◆ Records provided

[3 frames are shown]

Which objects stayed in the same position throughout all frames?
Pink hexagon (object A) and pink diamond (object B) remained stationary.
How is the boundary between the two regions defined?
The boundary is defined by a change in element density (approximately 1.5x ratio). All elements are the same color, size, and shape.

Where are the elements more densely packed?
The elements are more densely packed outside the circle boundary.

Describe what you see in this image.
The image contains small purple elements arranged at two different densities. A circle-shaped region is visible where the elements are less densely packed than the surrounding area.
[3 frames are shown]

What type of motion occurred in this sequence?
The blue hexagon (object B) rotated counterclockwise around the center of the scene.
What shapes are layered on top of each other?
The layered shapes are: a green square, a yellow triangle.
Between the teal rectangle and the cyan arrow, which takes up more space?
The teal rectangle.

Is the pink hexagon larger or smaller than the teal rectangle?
* * *
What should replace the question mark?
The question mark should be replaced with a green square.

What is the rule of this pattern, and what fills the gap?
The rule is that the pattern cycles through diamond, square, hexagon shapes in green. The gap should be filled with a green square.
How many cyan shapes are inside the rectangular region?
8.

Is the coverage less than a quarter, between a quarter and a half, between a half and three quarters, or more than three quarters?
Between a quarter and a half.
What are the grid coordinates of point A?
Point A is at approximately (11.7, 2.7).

◆ Aim
From the line that contains "Between the teal" through the line that contains "Is the pink", reproduce every line exactly, both end lines included.

◆ Answer below
Between the teal rectangle and the cyan arrow, which takes up more space?
The teal rectangle.

Is the pink hexagon larger or smaller than the teal rectangle?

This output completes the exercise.